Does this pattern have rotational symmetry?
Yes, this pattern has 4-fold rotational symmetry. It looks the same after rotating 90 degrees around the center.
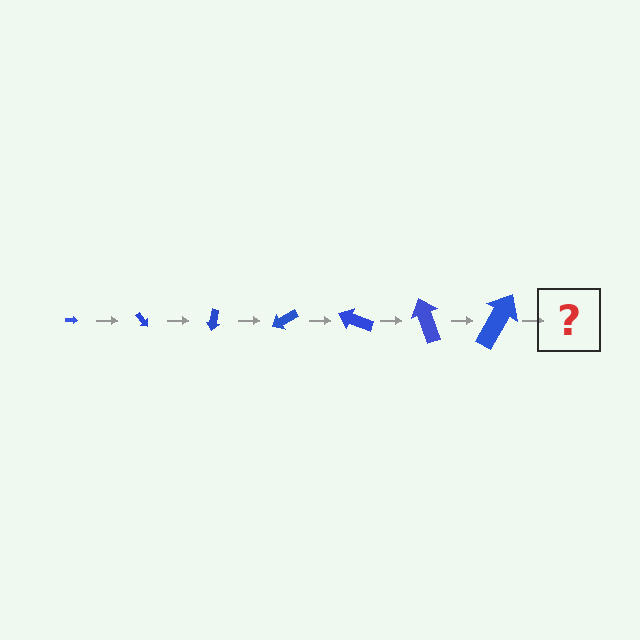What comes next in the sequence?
The next element should be an arrow, larger than the previous one and rotated 350 degrees clockwise from the start.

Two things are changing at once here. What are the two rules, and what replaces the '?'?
The two rules are that the arrow grows larger each step and it rotates 50 degrees clockwise each step. The '?' should be an arrow, larger than the previous one and rotated 350 degrees clockwise from the start.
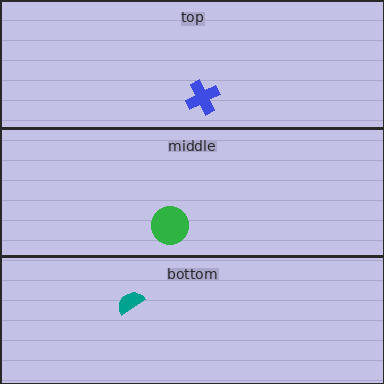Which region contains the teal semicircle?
The bottom region.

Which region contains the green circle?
The middle region.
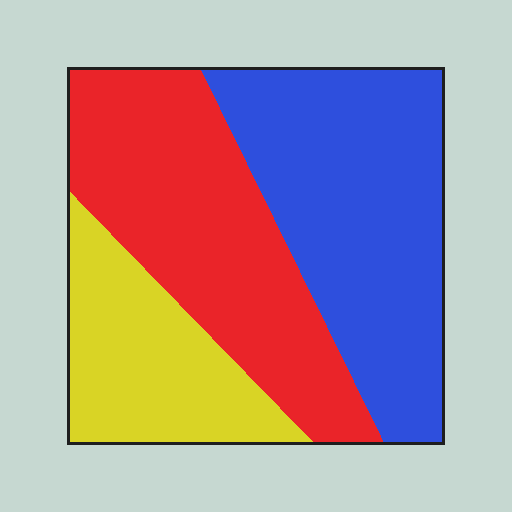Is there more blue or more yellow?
Blue.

**Exercise requirements:**
Without any pictures, write out the lines running from the one containing "Two things are" through the end of the listing above, both included, exactly as given.

**Task response:**
Two things are changing at once here. What are the two rules, and what replaces the '?'?
The two rules are that the arrow grows larger each step and it rotates 50 degrees clockwise each step. The '?' should be an arrow, larger than the previous one and rotated 350 degrees clockwise from the start.
Which region contains the teal semicircle?
The bottom region.

Which region contains the green circle?
The middle region.
Is there more blue or more yellow?
Blue.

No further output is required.